[ENTRIES SUPPLIED Boundary: Start]

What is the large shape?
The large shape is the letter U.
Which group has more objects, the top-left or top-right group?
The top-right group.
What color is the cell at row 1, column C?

[ENTRIES SUPPLIED Boundary: End]
[ENTRIES SUPPLIED Boundary: Start]

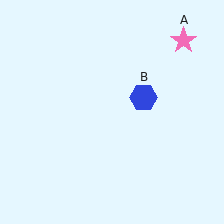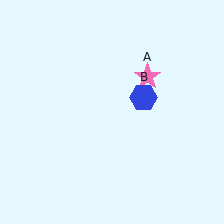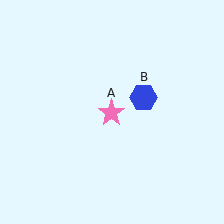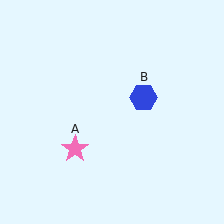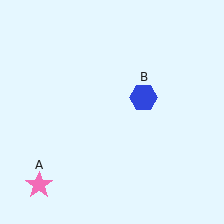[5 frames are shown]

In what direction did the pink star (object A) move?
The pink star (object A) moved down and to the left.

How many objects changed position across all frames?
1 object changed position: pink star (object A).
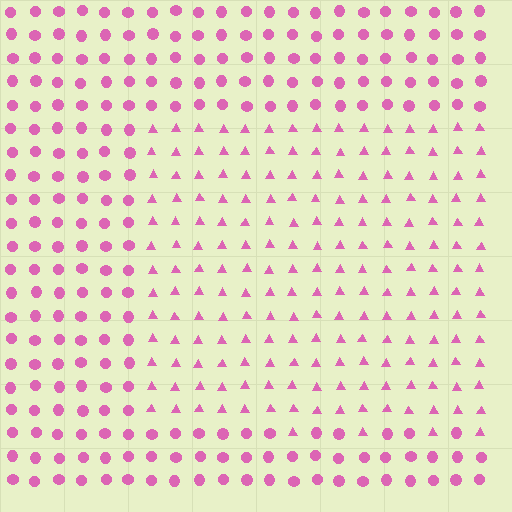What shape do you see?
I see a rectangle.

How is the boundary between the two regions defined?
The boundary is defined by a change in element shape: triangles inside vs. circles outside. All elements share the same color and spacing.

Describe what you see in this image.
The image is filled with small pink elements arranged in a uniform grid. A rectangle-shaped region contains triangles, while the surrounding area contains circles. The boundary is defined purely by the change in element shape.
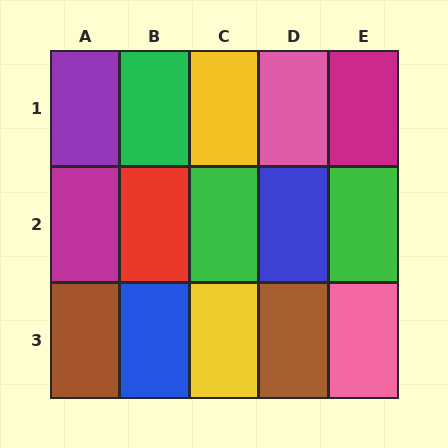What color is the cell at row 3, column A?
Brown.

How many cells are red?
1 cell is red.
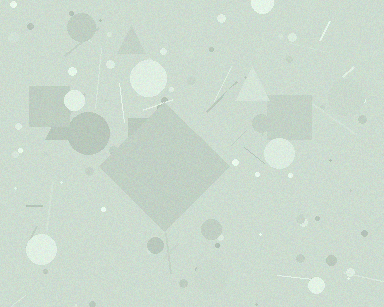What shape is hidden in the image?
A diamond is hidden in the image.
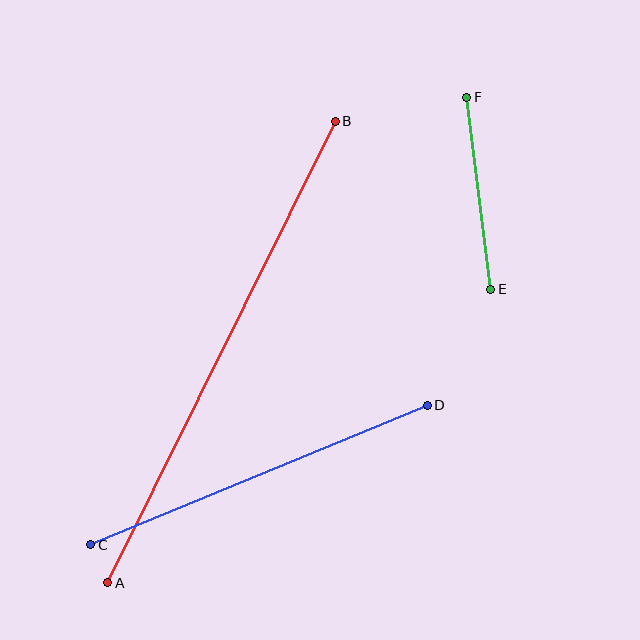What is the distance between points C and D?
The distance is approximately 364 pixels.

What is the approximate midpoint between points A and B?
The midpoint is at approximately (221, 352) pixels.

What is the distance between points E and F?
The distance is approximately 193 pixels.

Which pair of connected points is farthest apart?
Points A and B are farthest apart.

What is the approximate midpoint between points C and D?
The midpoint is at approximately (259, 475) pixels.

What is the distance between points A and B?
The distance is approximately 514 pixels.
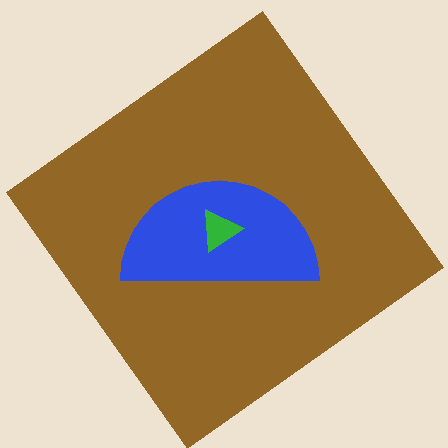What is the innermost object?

[ENTRIES SUPPLIED Boundary: End]
[ENTRIES SUPPLIED Boundary: Start]

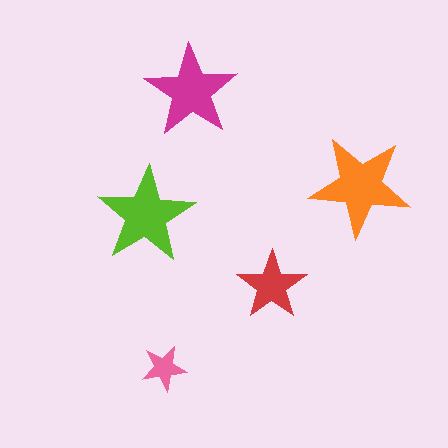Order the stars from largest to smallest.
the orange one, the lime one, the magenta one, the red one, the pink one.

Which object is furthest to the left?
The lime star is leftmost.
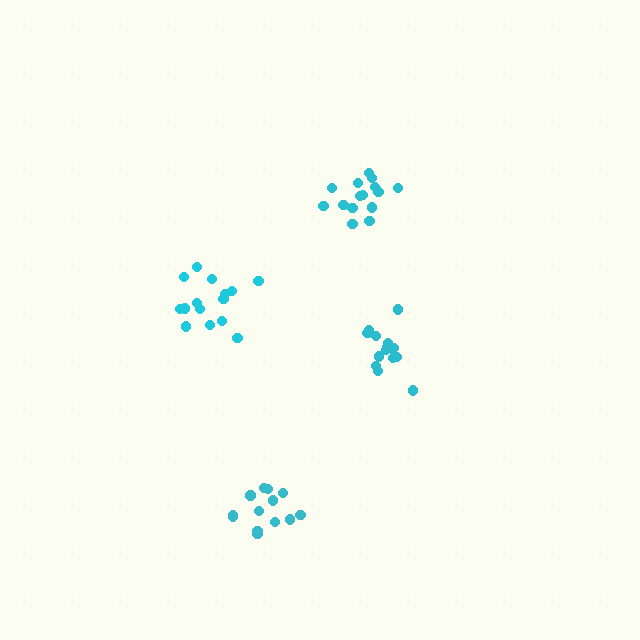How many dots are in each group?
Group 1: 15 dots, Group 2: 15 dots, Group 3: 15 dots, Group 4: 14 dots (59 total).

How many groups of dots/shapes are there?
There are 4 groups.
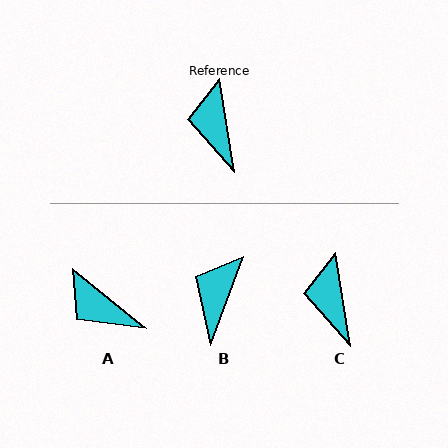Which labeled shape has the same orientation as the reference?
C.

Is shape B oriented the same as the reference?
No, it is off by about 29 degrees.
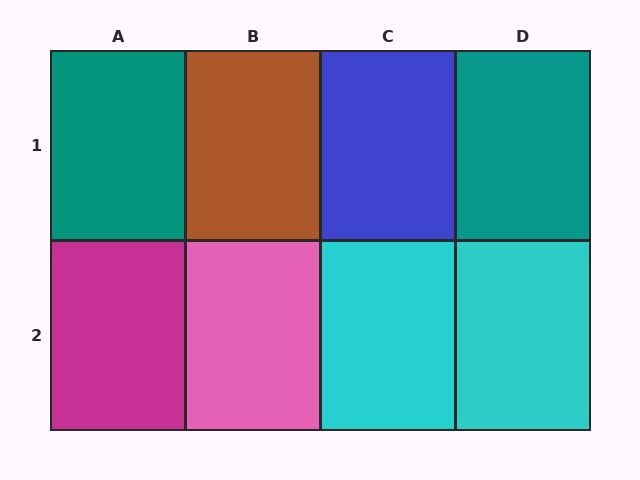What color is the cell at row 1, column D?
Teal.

[ENTRIES SUPPLIED Boundary: End]

▸ **INSTRUCTIONS TO FOLLOW**
Only the lines above from the one containing "What shape is hidden in the image?" through the one containing "What is the innermost object?" should be returned, verbatim and inclusive, with pictures excluded.

▸ **TASK RESULT**
What shape is hidden in the image?
A diamond is hidden in the image.
What is the distance between points C and D?
The distance is approximately 364 pixels.

What is the approximate midpoint between points A and B?
The midpoint is at approximately (221, 352) pixels.

What is the distance between points E and F?
The distance is approximately 193 pixels.

Which pair of connected points is farthest apart?
Points A and B are farthest apart.

What is the approximate midpoint between points C and D?
The midpoint is at approximately (259, 475) pixels.

What is the distance between points A and B?
The distance is approximately 514 pixels.
What is the innermost object?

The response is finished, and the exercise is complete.